(Dataset entries)
Start
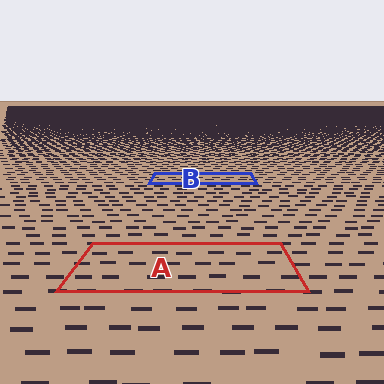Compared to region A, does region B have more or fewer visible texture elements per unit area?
Region B has more texture elements per unit area — they are packed more densely because it is farther away.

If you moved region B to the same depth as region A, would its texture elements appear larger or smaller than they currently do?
They would appear larger. At a closer depth, the same texture elements are projected at a bigger on-screen size.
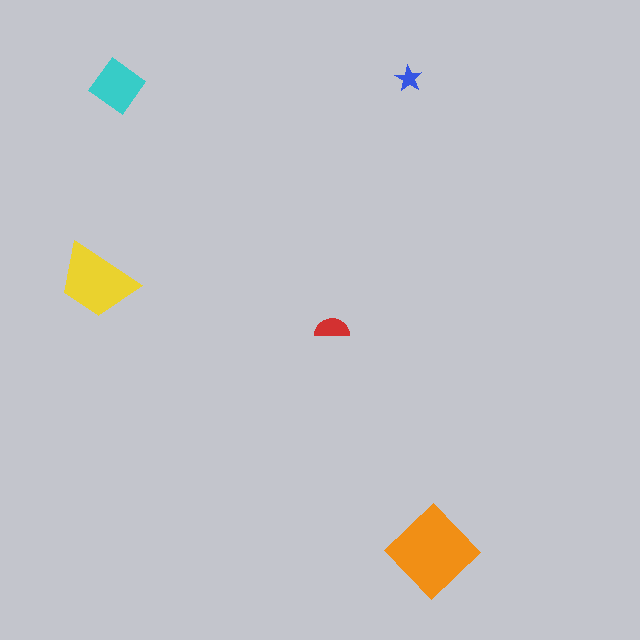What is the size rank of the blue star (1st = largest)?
5th.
End
◆ TASK GOAL: Output an exact copy of the material, with the pictures removed.

◆ OUTPUT BELOW:
Compared to region A, does region B have more or fewer visible texture elements per unit area?
Region B has more texture elements per unit area — they are packed more densely because it is farther away.

If you moved region B to the same depth as region A, would its texture elements appear larger or smaller than they currently do?
They would appear larger. At a closer depth, the same texture elements are projected at a bigger on-screen size.
What is the size rank of the blue star (1st = largest)?
5th.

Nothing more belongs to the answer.